Drop every picture and give the entries back exactly.

• Material provided:

- - - -

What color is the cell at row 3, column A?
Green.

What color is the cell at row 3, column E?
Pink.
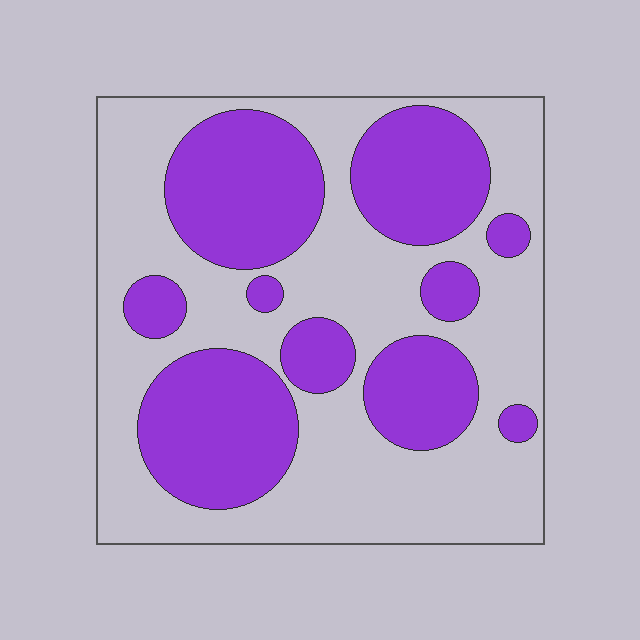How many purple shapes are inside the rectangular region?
10.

- - - -

• The reply:
What color is the cell at row 3, column A?
Green.

What color is the cell at row 3, column E?
Pink.
How many purple shapes are inside the rectangular region?
10.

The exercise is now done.